:: Aim of the task ::
Give the data again exactly as written, skipping any pictures.
━━ Record excerpts ━━
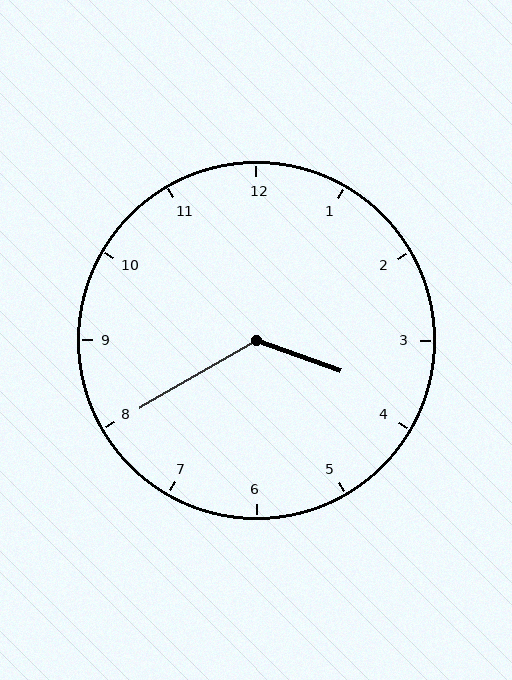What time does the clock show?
3:40.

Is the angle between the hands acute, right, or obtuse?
It is obtuse.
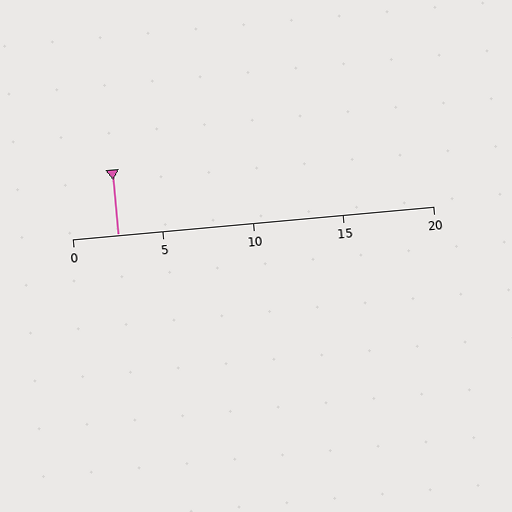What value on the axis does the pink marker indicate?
The marker indicates approximately 2.5.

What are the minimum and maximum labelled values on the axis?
The axis runs from 0 to 20.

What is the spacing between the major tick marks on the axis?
The major ticks are spaced 5 apart.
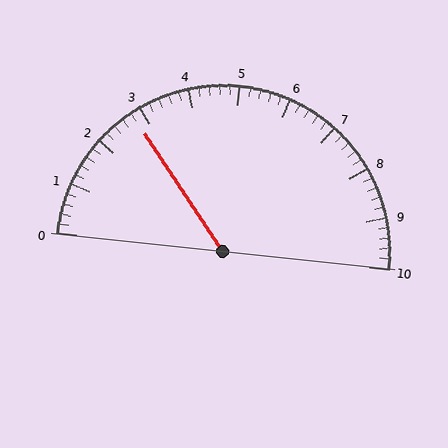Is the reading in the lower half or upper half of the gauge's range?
The reading is in the lower half of the range (0 to 10).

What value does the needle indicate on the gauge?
The needle indicates approximately 2.8.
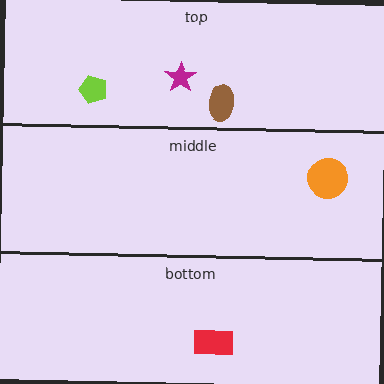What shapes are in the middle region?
The orange circle.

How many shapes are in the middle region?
1.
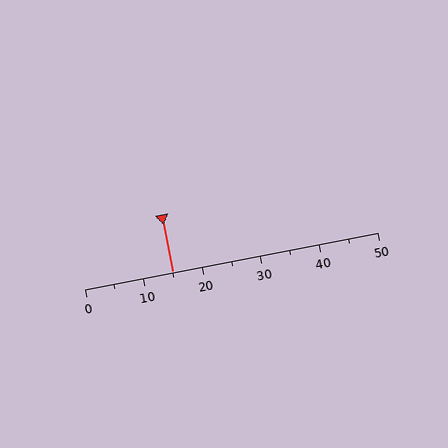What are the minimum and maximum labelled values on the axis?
The axis runs from 0 to 50.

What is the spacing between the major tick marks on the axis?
The major ticks are spaced 10 apart.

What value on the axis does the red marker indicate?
The marker indicates approximately 15.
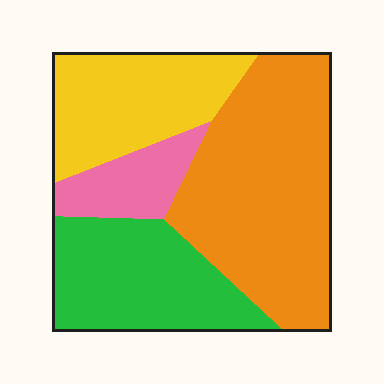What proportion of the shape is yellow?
Yellow takes up about one quarter (1/4) of the shape.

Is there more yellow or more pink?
Yellow.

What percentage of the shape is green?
Green covers about 25% of the shape.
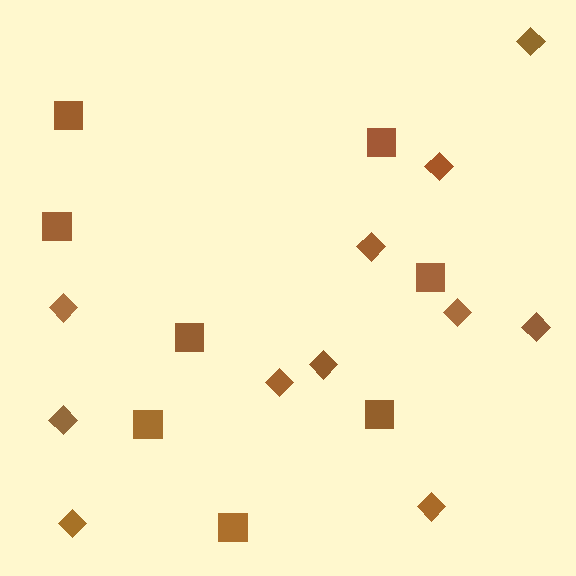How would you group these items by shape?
There are 2 groups: one group of squares (8) and one group of diamonds (11).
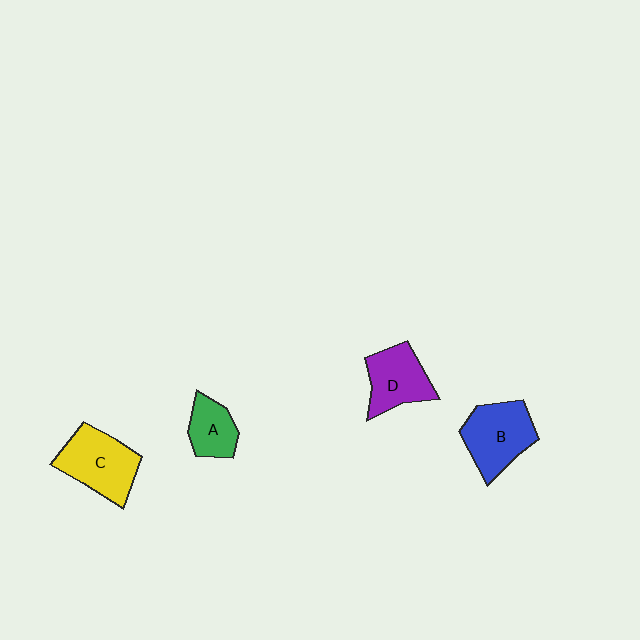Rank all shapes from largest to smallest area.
From largest to smallest: C (yellow), B (blue), D (purple), A (green).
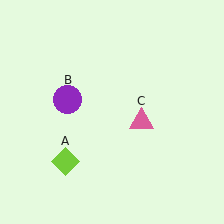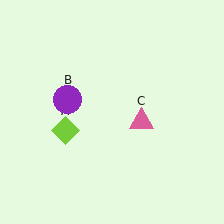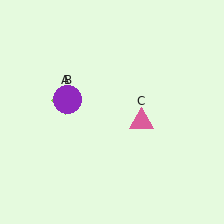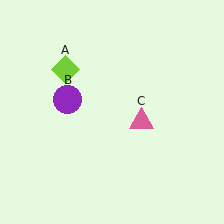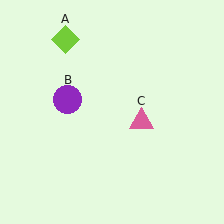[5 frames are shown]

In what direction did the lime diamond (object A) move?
The lime diamond (object A) moved up.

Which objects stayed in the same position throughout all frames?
Purple circle (object B) and pink triangle (object C) remained stationary.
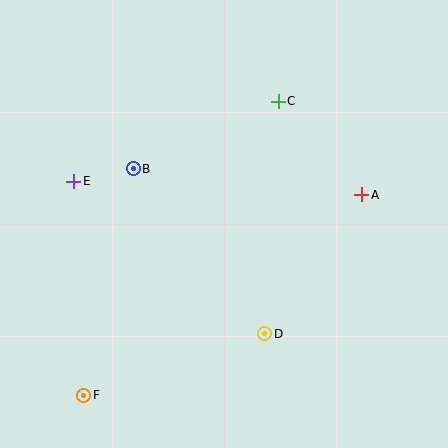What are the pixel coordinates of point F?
Point F is at (84, 395).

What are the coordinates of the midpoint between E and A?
The midpoint between E and A is at (218, 188).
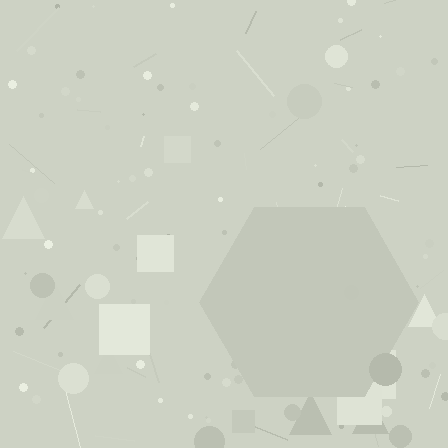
━━━
:: The answer ::
What time does the clock show?
3:40.

Is the angle between the hands acute, right, or obtuse?
It is obtuse.
What value on the axis does the pink marker indicate?
The marker indicates approximately 2.5.

What are the minimum and maximum labelled values on the axis?
The axis runs from 0 to 20.

What is the spacing between the major tick marks on the axis?
The major ticks are spaced 5 apart.
Is the reading in the lower half or upper half of the gauge's range?
The reading is in the lower half of the range (0 to 10).

What value does the needle indicate on the gauge?
The needle indicates approximately 2.8.
What shapes are in the middle region?
The orange circle.

How many shapes are in the middle region?
1.
What are the minimum and maximum labelled values on the axis?
The axis runs from 0 to 50.

What is the spacing between the major tick marks on the axis?
The major ticks are spaced 10 apart.

What value on the axis does the red marker indicate?
The marker indicates approximately 15.
What proportion of the shape is yellow?
Yellow takes up about one quarter (1/4) of the shape.

Is there more yellow or more pink?
Yellow.

What percentage of the shape is green?
Green covers about 25% of the shape.
How would you group these items by shape?
There are 2 groups: one group of squares (8) and one group of diamonds (11).
Rank all shapes from largest to smallest area.
From largest to smallest: C (yellow), B (blue), D (purple), A (green).
[5 frames are shown]

In what direction did the lime diamond (object A) move?
The lime diamond (object A) moved up.

Which objects stayed in the same position throughout all frames?
Purple circle (object B) and pink triangle (object C) remained stationary.
What are the pixel coordinates of point F?
Point F is at (84, 395).

What are the coordinates of the midpoint between E and A?
The midpoint between E and A is at (218, 188).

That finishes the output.